-- Shape question data --
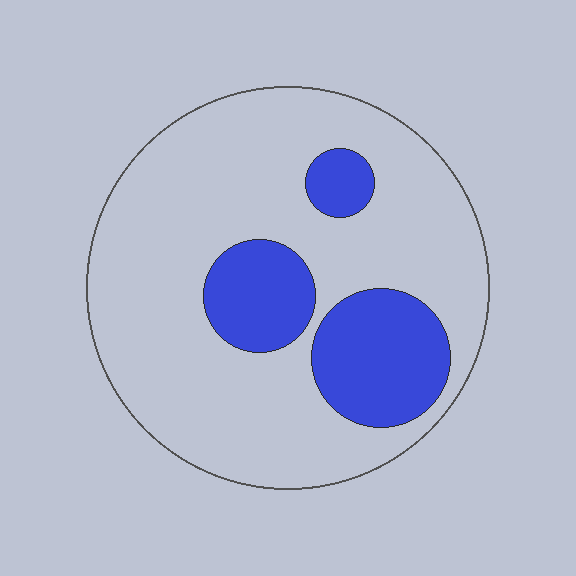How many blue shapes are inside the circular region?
3.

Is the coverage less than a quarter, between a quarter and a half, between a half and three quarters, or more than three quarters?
Less than a quarter.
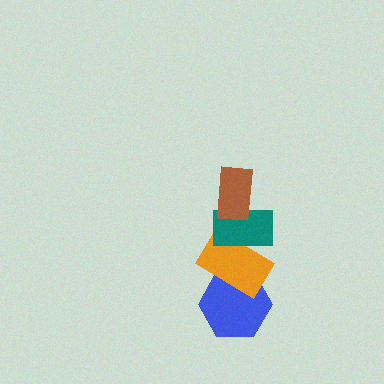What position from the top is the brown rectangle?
The brown rectangle is 1st from the top.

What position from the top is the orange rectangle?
The orange rectangle is 3rd from the top.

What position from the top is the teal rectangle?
The teal rectangle is 2nd from the top.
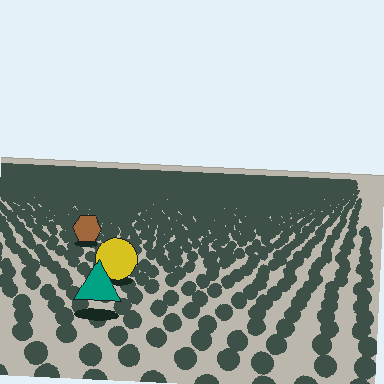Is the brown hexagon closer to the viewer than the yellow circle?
No. The yellow circle is closer — you can tell from the texture gradient: the ground texture is coarser near it.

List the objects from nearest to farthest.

-- Goal --
Transcribe all of the records above character for character. Exclude the pictures.

-- Answer to the exercise --
How many blue shapes are inside the circular region?
3.

Is the coverage less than a quarter, between a quarter and a half, between a half and three quarters, or more than three quarters?
Less than a quarter.
What position from the top is the brown rectangle?
The brown rectangle is 1st from the top.

What position from the top is the orange rectangle?
The orange rectangle is 3rd from the top.

What position from the top is the teal rectangle?
The teal rectangle is 2nd from the top.
Is the brown hexagon closer to the viewer than the yellow circle?
No. The yellow circle is closer — you can tell from the texture gradient: the ground texture is coarser near it.

List the objects from nearest to farthest.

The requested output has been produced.